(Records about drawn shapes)
───
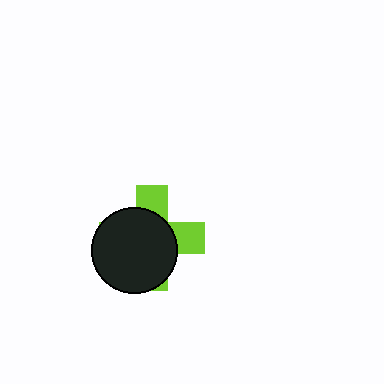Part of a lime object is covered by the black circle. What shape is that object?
It is a cross.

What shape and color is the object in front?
The object in front is a black circle.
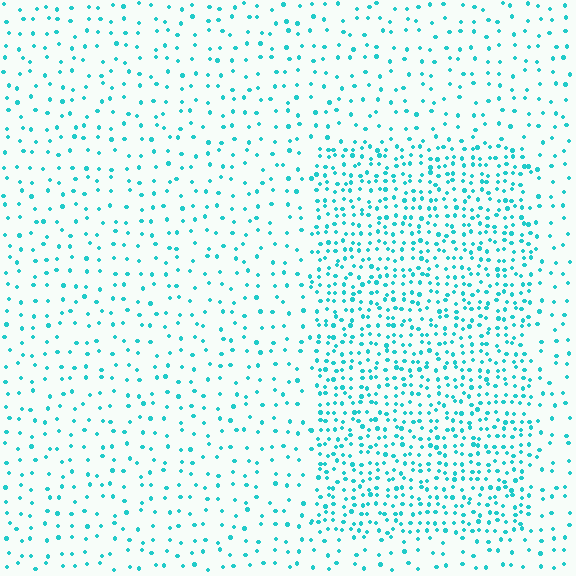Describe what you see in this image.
The image contains small cyan elements arranged at two different densities. A rectangle-shaped region is visible where the elements are more densely packed than the surrounding area.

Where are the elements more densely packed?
The elements are more densely packed inside the rectangle boundary.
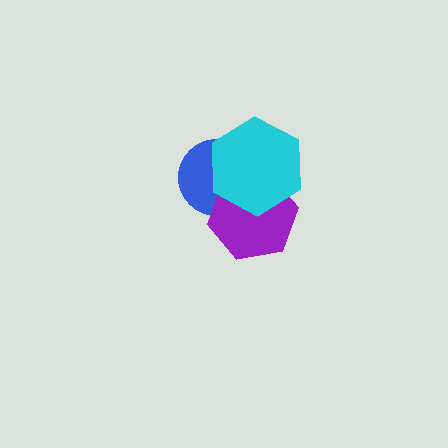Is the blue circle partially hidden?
Yes, it is partially covered by another shape.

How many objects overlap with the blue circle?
2 objects overlap with the blue circle.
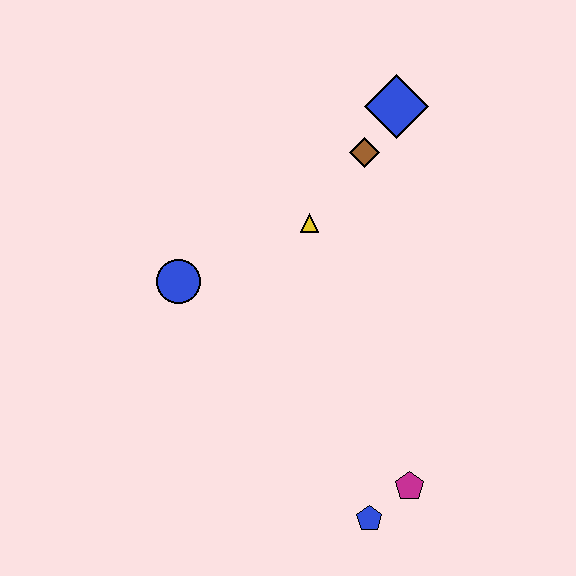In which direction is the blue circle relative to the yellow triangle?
The blue circle is to the left of the yellow triangle.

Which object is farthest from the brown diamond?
The blue pentagon is farthest from the brown diamond.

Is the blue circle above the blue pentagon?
Yes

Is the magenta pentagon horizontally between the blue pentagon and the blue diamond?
No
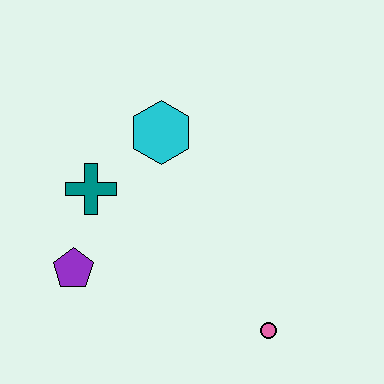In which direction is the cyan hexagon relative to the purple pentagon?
The cyan hexagon is above the purple pentagon.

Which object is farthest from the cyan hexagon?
The pink circle is farthest from the cyan hexagon.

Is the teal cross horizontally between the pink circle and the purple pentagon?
Yes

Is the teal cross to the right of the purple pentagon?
Yes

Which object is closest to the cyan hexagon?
The teal cross is closest to the cyan hexagon.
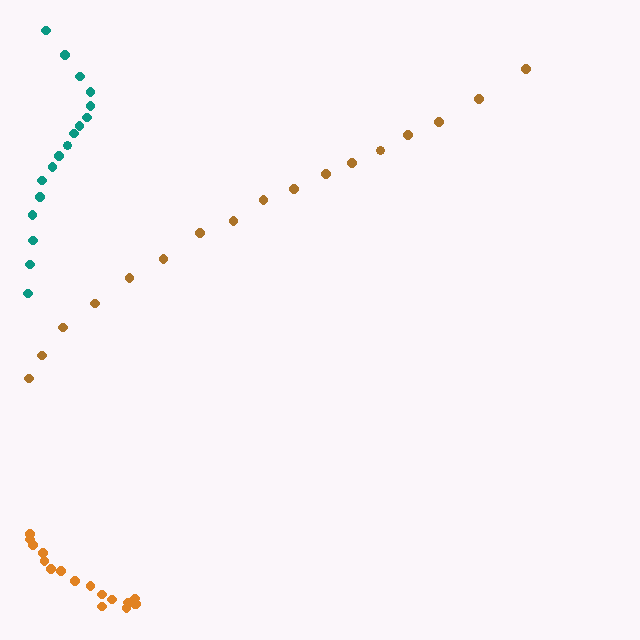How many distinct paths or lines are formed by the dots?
There are 3 distinct paths.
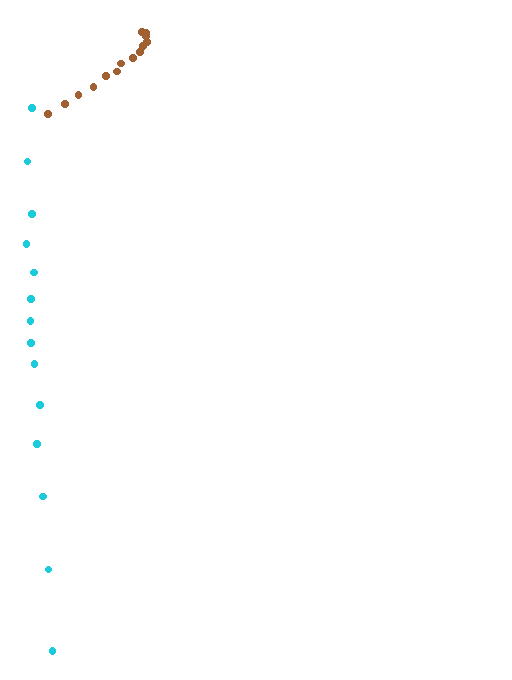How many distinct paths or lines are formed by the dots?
There are 2 distinct paths.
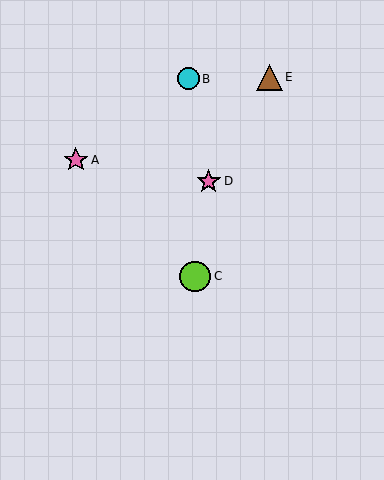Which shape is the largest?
The lime circle (labeled C) is the largest.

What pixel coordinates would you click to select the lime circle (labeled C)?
Click at (195, 276) to select the lime circle C.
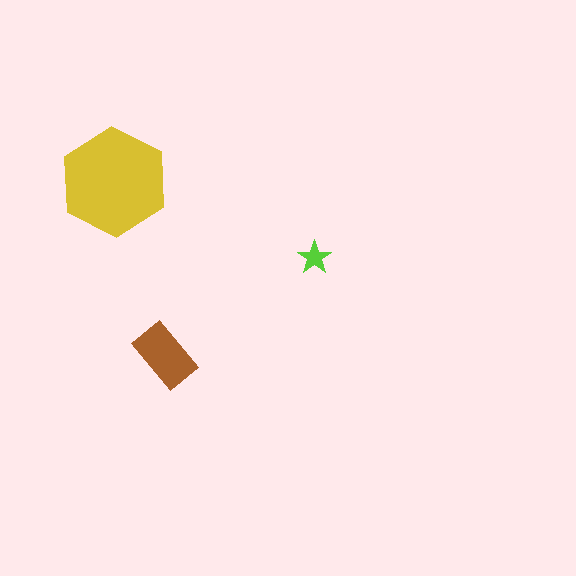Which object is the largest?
The yellow hexagon.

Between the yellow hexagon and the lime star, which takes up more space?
The yellow hexagon.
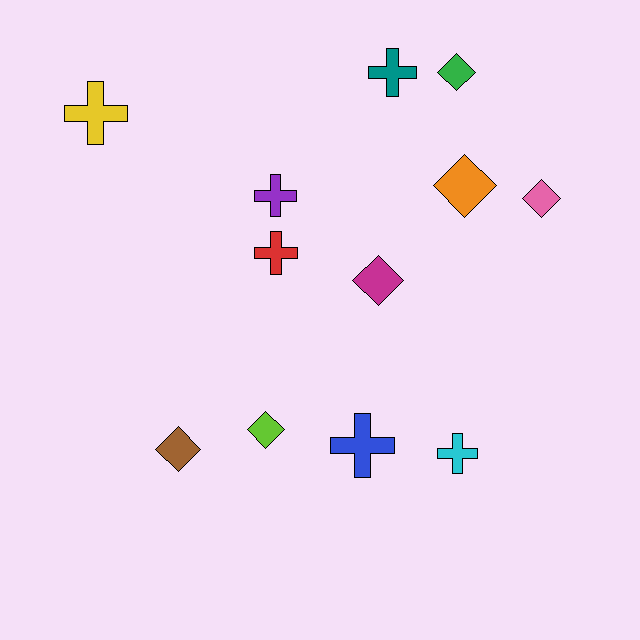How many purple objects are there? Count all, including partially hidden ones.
There is 1 purple object.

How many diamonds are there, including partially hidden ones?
There are 6 diamonds.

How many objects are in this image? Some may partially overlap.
There are 12 objects.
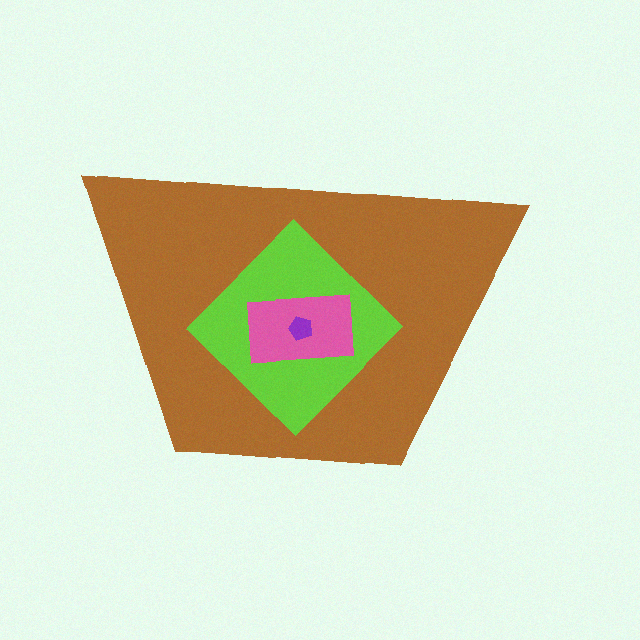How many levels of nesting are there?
4.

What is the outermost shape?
The brown trapezoid.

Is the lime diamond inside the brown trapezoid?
Yes.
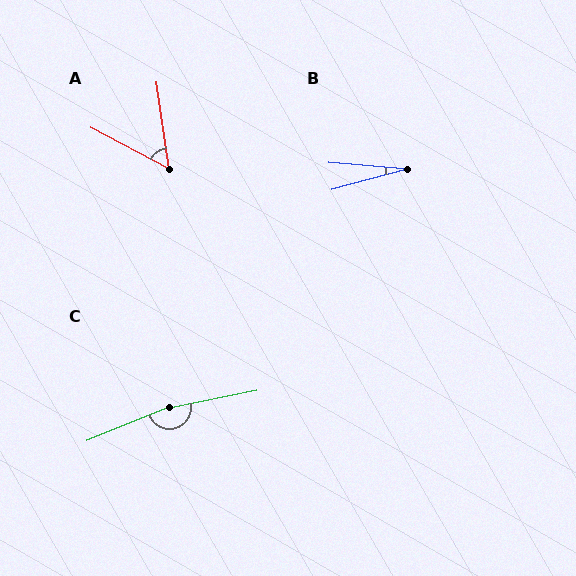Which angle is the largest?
C, at approximately 169 degrees.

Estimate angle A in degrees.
Approximately 54 degrees.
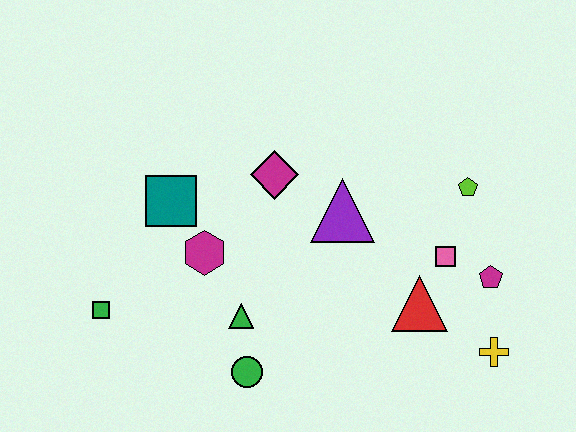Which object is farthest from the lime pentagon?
The green square is farthest from the lime pentagon.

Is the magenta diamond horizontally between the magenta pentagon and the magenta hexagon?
Yes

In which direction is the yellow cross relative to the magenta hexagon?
The yellow cross is to the right of the magenta hexagon.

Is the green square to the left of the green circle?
Yes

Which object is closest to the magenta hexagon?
The teal square is closest to the magenta hexagon.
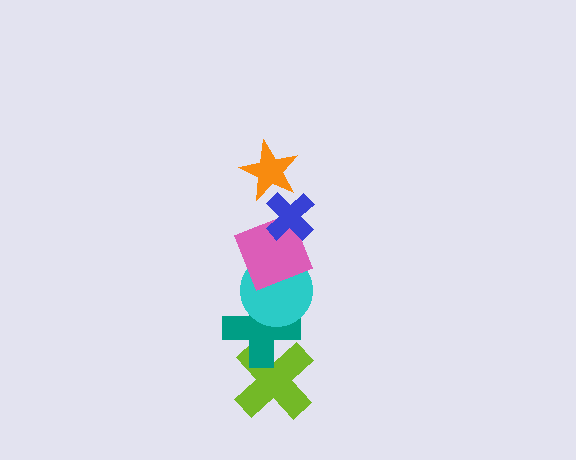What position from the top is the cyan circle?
The cyan circle is 4th from the top.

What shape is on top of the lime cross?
The teal cross is on top of the lime cross.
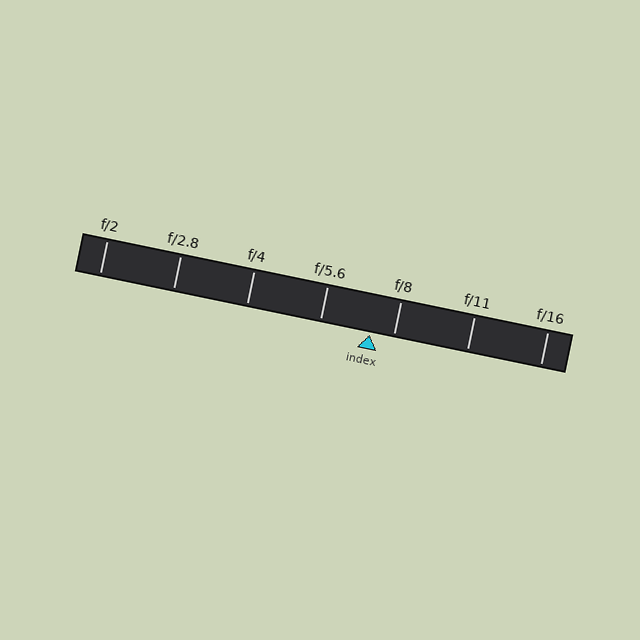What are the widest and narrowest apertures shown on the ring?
The widest aperture shown is f/2 and the narrowest is f/16.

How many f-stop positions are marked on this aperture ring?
There are 7 f-stop positions marked.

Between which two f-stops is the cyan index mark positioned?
The index mark is between f/5.6 and f/8.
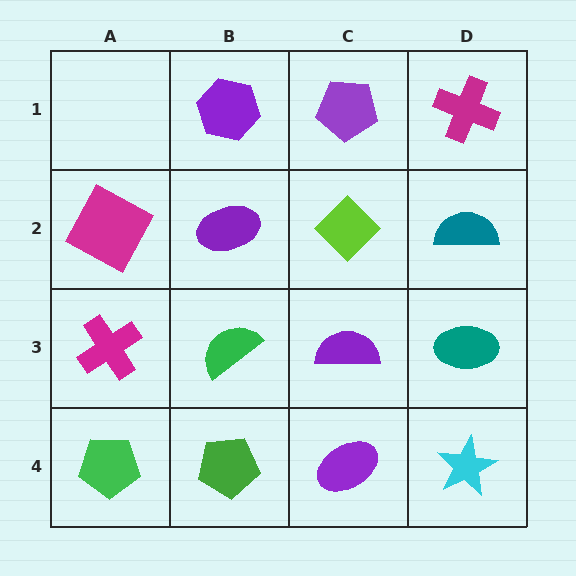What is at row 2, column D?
A teal semicircle.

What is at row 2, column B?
A purple ellipse.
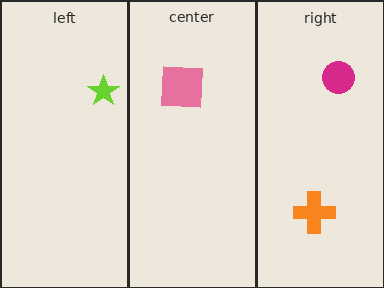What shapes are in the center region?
The pink square.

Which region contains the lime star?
The left region.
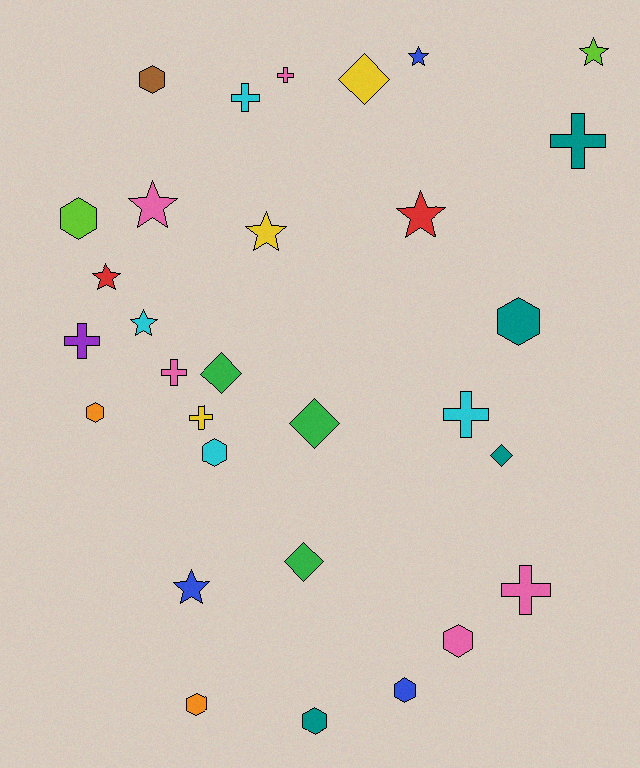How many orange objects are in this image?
There are 2 orange objects.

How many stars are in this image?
There are 8 stars.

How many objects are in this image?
There are 30 objects.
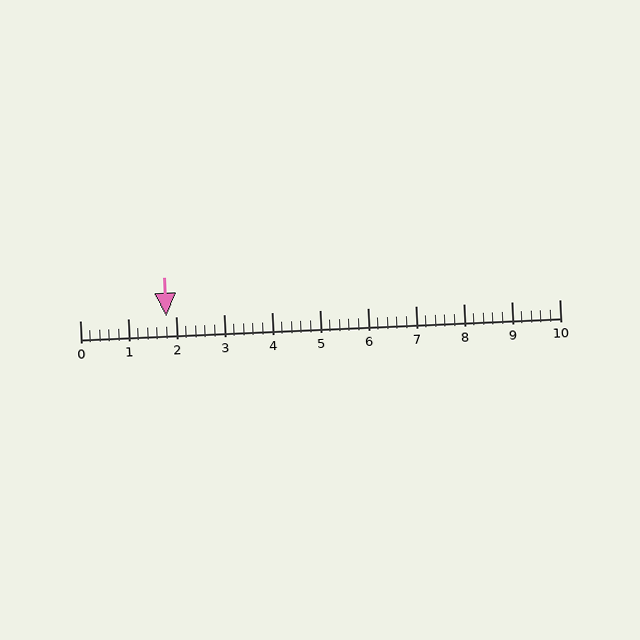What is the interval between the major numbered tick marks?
The major tick marks are spaced 1 units apart.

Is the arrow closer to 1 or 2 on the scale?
The arrow is closer to 2.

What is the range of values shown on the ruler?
The ruler shows values from 0 to 10.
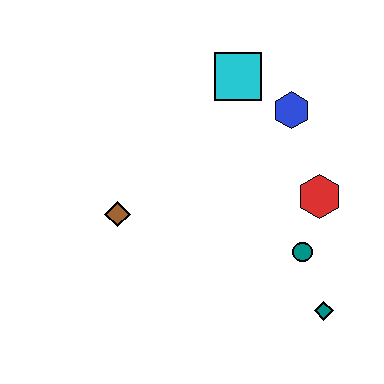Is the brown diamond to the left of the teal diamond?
Yes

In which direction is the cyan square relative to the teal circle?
The cyan square is above the teal circle.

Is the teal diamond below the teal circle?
Yes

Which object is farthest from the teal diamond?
The cyan square is farthest from the teal diamond.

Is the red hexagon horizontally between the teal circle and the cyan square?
No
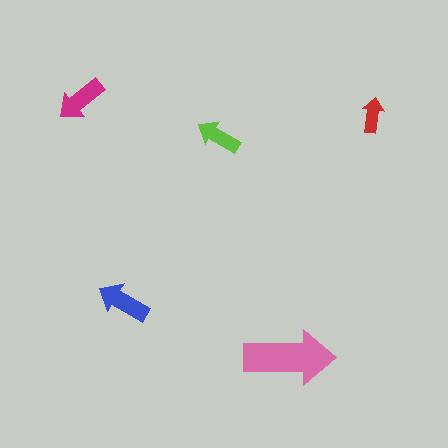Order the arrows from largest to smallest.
the pink one, the blue one, the magenta one, the lime one, the red one.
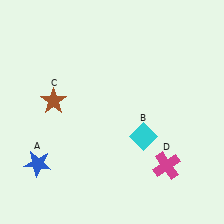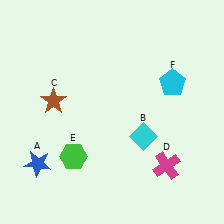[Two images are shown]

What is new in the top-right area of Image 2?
A cyan pentagon (F) was added in the top-right area of Image 2.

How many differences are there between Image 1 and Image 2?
There are 2 differences between the two images.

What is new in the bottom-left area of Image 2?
A green hexagon (E) was added in the bottom-left area of Image 2.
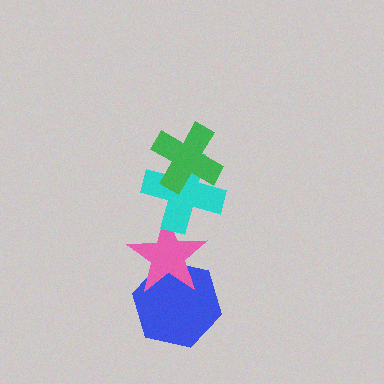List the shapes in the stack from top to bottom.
From top to bottom: the green cross, the cyan cross, the pink star, the blue hexagon.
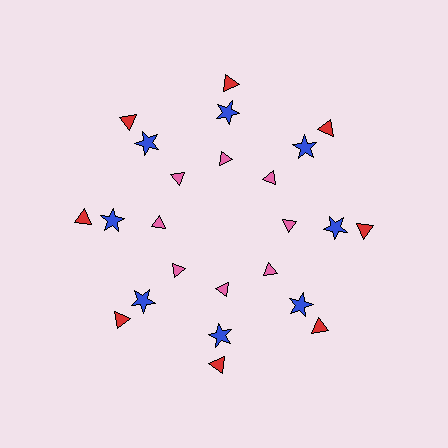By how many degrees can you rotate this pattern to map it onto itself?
The pattern maps onto itself every 45 degrees of rotation.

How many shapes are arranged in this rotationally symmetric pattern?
There are 24 shapes, arranged in 8 groups of 3.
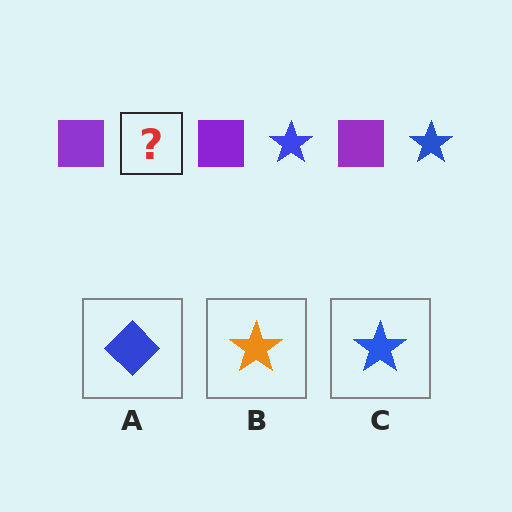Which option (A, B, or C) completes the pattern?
───
What the task asks ▸
Give every line above again exactly, with no pictures.

Reply to the task ▸
Part of a lime object is covered by the black circle. What shape is that object?
It is a cross.

What shape and color is the object in front?
The object in front is a black circle.
Describe what you see in this image.
The image contains small cyan elements arranged at two different densities. A rectangle-shaped region is visible where the elements are more densely packed than the surrounding area.

Where are the elements more densely packed?
The elements are more densely packed inside the rectangle boundary.
Is the blue circle partially hidden?
Yes, it is partially covered by another shape.

How many objects overlap with the blue circle?
2 objects overlap with the blue circle.
In which direction is the blue circle relative to the yellow triangle?
The blue circle is to the left of the yellow triangle.

Which object is farthest from the brown diamond?
The blue pentagon is farthest from the brown diamond.

Is the blue circle above the blue pentagon?
Yes

Is the magenta pentagon horizontally between the blue pentagon and the blue diamond?
No
In which direction is the cyan hexagon relative to the purple pentagon?
The cyan hexagon is above the purple pentagon.

Which object is farthest from the cyan hexagon?
The pink circle is farthest from the cyan hexagon.

Is the teal cross horizontally between the pink circle and the purple pentagon?
Yes

Is the teal cross to the right of the purple pentagon?
Yes

Which object is closest to the cyan hexagon?
The teal cross is closest to the cyan hexagon.
How many distinct paths or lines are formed by the dots?
There are 3 distinct paths.
How many distinct paths or lines are formed by the dots?
There are 2 distinct paths.
Which shape is the largest?
The lime circle (labeled C) is the largest.

What pixel coordinates would you click to select the lime circle (labeled C)?
Click at (195, 276) to select the lime circle C.
Which object is the largest?
The yellow hexagon.

Between the yellow hexagon and the lime star, which takes up more space?
The yellow hexagon.
How many purple objects are there? Count all, including partially hidden ones.
There is 1 purple object.

How many diamonds are there, including partially hidden ones?
There are 6 diamonds.

How many objects are in this image? Some may partially overlap.
There are 12 objects.
How many levels of nesting are there?
4.

What is the outermost shape?
The brown trapezoid.

Is the lime diamond inside the brown trapezoid?
Yes.
Which angle is the largest?
C, at approximately 169 degrees.

Estimate angle A in degrees.
Approximately 54 degrees.
Which object is farthest from the lime pentagon?
The green square is farthest from the lime pentagon.

Is the magenta diamond horizontally between the magenta pentagon and the magenta hexagon?
Yes

In which direction is the yellow cross relative to the magenta hexagon?
The yellow cross is to the right of the magenta hexagon.

Is the green square to the left of the green circle?
Yes

Which object is closest to the magenta hexagon?
The teal square is closest to the magenta hexagon.
What position from the top is the cyan circle?
The cyan circle is 4th from the top.

What shape is on top of the lime cross?
The teal cross is on top of the lime cross.
What are the widest and narrowest apertures shown on the ring?
The widest aperture shown is f/2 and the narrowest is f/16.

How many f-stop positions are marked on this aperture ring?
There are 7 f-stop positions marked.

Between which two f-stops is the cyan index mark positioned?
The index mark is between f/5.6 and f/8.
What is at row 2, column D?
A teal semicircle.

What is at row 2, column B?
A purple ellipse.
What shapes are in the center region?
The pink square.

Which region contains the lime star?
The left region.
How many orange objects are in this image?
There are 2 orange objects.

How many stars are in this image?
There are 8 stars.

How many objects are in this image?
There are 30 objects.
What is the interval between the major numbered tick marks?
The major tick marks are spaced 1 units apart.

Is the arrow closer to 1 or 2 on the scale?
The arrow is closer to 2.

What is the range of values shown on the ruler?
The ruler shows values from 0 to 10.
Is the brown diamond to the left of the teal diamond?
Yes

In which direction is the cyan square relative to the teal circle?
The cyan square is above the teal circle.

Is the teal diamond below the teal circle?
Yes

Which object is farthest from the teal diamond?
The cyan square is farthest from the teal diamond.

Is the red hexagon horizontally between the teal circle and the cyan square?
No
Order the arrows from largest to smallest.
the pink one, the blue one, the magenta one, the lime one, the red one.
[Two images are shown]

What is new in the top-right area of Image 2?
A cyan pentagon (F) was added in the top-right area of Image 2.

How many differences are there between Image 1 and Image 2?
There are 2 differences between the two images.

What is new in the bottom-left area of Image 2?
A green hexagon (E) was added in the bottom-left area of Image 2.
List the shapes in the stack from top to bottom.
From top to bottom: the green cross, the cyan cross, the pink star, the blue hexagon.
By how many degrees can you rotate this pattern to map it onto itself?
The pattern maps onto itself every 45 degrees of rotation.

How many shapes are arranged in this rotationally symmetric pattern?
There are 24 shapes, arranged in 8 groups of 3.
Which option (A, B, or C) completes the pattern?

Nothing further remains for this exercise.